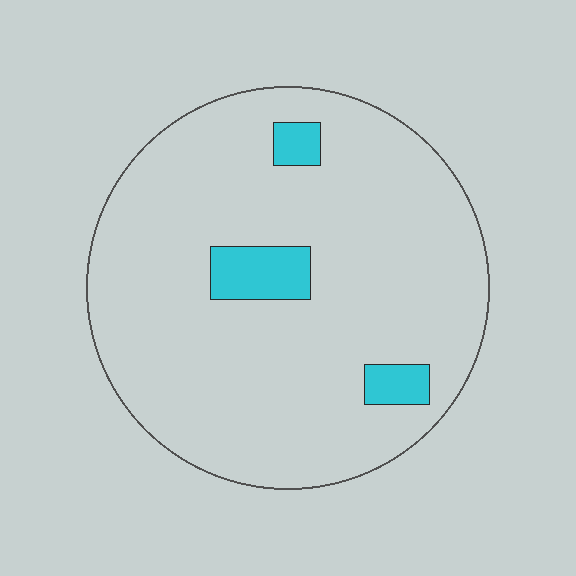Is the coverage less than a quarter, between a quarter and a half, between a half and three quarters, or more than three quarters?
Less than a quarter.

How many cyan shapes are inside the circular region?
3.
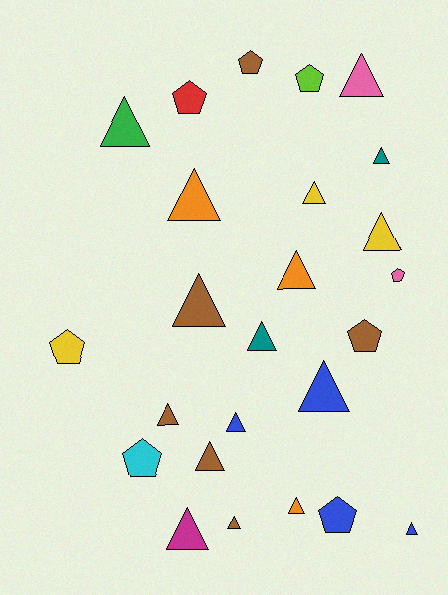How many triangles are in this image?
There are 17 triangles.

SHORT TASK:
Reproduce the whole listing word for word, setting aside any pictures.

EXERCISE RESPONSE:
Is the coverage less than a quarter, between a quarter and a half, between a half and three quarters, or more than three quarters?
Less than a quarter.

How many cyan shapes are inside the circular region?
3.
How many triangles are in this image?
There are 17 triangles.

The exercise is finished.